* **Brief**
Find the line containing "Without counting them". Retype it and every later line of the records exactly, leaving out pictures.

* **Extracted records**
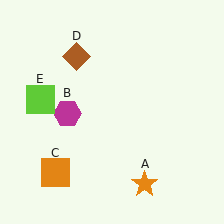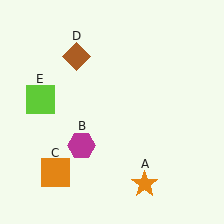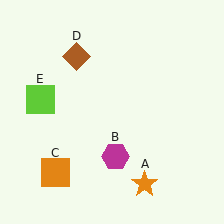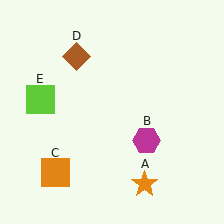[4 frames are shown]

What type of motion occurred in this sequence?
The magenta hexagon (object B) rotated counterclockwise around the center of the scene.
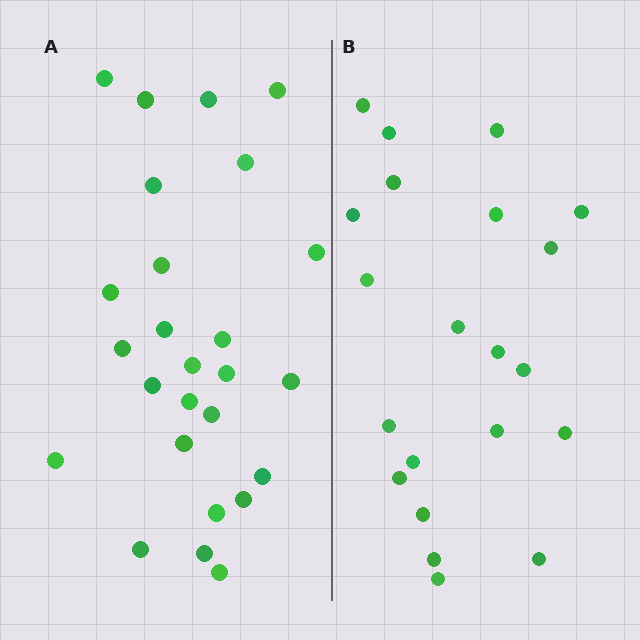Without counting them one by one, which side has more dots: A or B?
Region A (the left region) has more dots.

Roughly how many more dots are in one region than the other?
Region A has about 5 more dots than region B.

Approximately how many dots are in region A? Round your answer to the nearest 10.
About 30 dots. (The exact count is 26, which rounds to 30.)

* **Solution to the exercise**
Without counting them one by one, which side has more dots: A or B?
Region A (the left region) has more dots.

Roughly how many more dots are in one region than the other?
Region A has about 5 more dots than region B.

Approximately how many dots are in region A? Round your answer to the nearest 10.
About 30 dots. (The exact count is 26, which rounds to 30.)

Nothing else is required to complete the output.